(Questions about pictured shapes)

◆ ◆ ◆ ◆ ◆

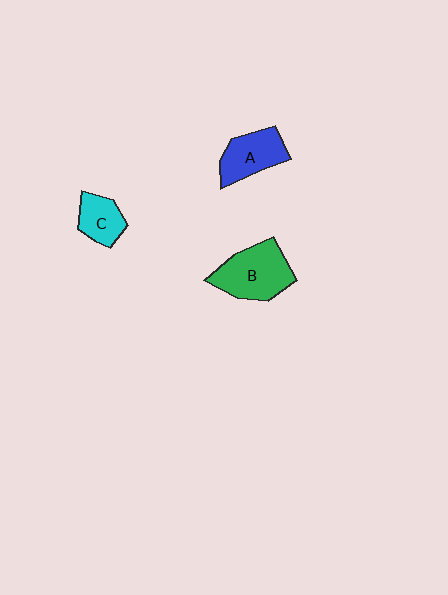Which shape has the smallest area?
Shape C (cyan).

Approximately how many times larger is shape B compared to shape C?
Approximately 1.8 times.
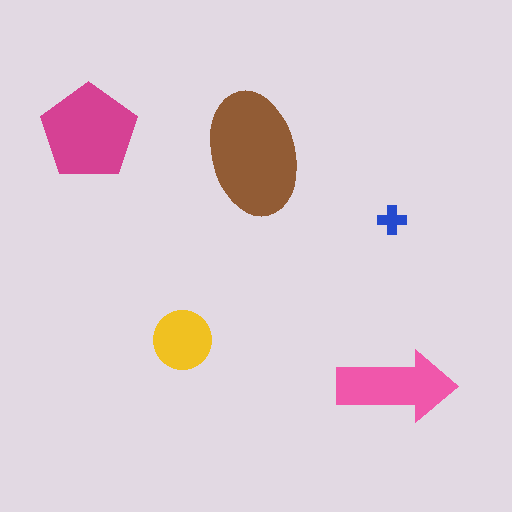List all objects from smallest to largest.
The blue cross, the yellow circle, the pink arrow, the magenta pentagon, the brown ellipse.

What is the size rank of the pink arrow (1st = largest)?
3rd.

◆ ◆ ◆ ◆ ◆

__Problem requirements__. Extract only the lines from the line containing "Approximately how many" through the final line of the listing above, unchanged; pictures stay out of the copy.

__The output__.
Approximately how many times larger is shape B compared to shape C?
Approximately 1.8 times.
List all objects from smallest to largest.
The blue cross, the yellow circle, the pink arrow, the magenta pentagon, the brown ellipse.

What is the size rank of the pink arrow (1st = largest)?
3rd.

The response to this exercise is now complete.